TASK REQUIREMENTS :: Return the data exactly, with all pictures removed.

===============

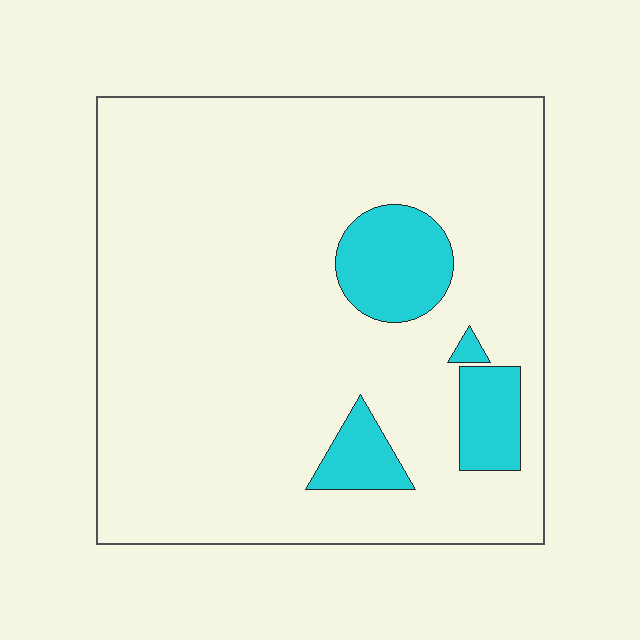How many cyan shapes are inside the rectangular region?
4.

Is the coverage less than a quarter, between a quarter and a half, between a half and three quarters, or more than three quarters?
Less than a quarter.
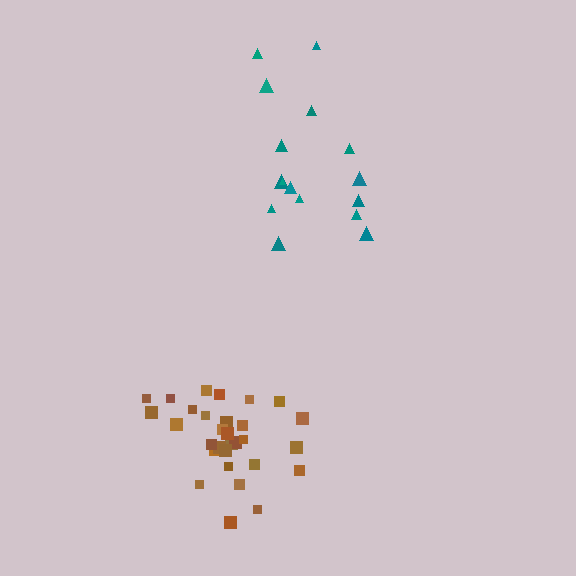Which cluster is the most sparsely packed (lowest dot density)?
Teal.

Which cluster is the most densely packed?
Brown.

===============

SOLUTION FOR THIS TASK ::
How many cyan shapes are inside the rectangular region?
4.

Is the coverage less than a quarter, between a quarter and a half, between a half and three quarters, or more than three quarters?
Less than a quarter.
Which cluster is the most sparsely packed (lowest dot density)?
Teal.

Which cluster is the most densely packed?
Brown.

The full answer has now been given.